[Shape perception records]
----------

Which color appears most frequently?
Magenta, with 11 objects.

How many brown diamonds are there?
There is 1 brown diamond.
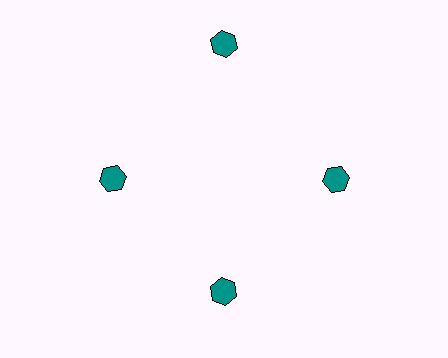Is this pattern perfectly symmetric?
No. The 4 teal hexagons are arranged in a ring, but one element near the 12 o'clock position is pushed outward from the center, breaking the 4-fold rotational symmetry.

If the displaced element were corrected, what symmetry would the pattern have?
It would have 4-fold rotational symmetry — the pattern would map onto itself every 90 degrees.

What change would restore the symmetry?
The symmetry would be restored by moving it inward, back onto the ring so that all 4 hexagons sit at equal angles and equal distance from the center.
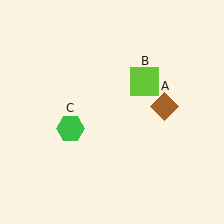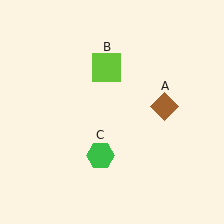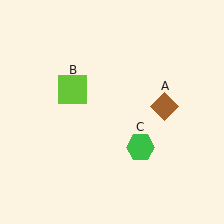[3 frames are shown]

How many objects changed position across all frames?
2 objects changed position: lime square (object B), green hexagon (object C).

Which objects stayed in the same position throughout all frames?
Brown diamond (object A) remained stationary.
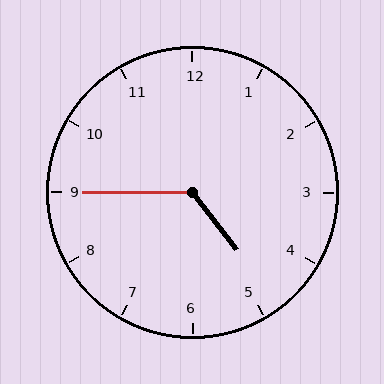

----------

• DESCRIPTION OF THE TASK:
Reproduce exactly the lines from the one with "How many brown diamonds are there?" to the bottom of the listing, both ends included, and nothing else. Skip the pictures.

• COMPLETED TASK:
How many brown diamonds are there?
There is 1 brown diamond.
Is this pattern perfectly symmetric?
No. The 4 teal hexagons are arranged in a ring, but one element near the 12 o'clock position is pushed outward from the center, breaking the 4-fold rotational symmetry.

If the displaced element were corrected, what symmetry would the pattern have?
It would have 4-fold rotational symmetry — the pattern would map onto itself every 90 degrees.

What change would restore the symmetry?
The symmetry would be restored by moving it inward, back onto the ring so that all 4 hexagons sit at equal angles and equal distance from the center.
[3 frames are shown]

How many objects changed position across all frames?
2 objects changed position: lime square (object B), green hexagon (object C).

Which objects stayed in the same position throughout all frames?
Brown diamond (object A) remained stationary.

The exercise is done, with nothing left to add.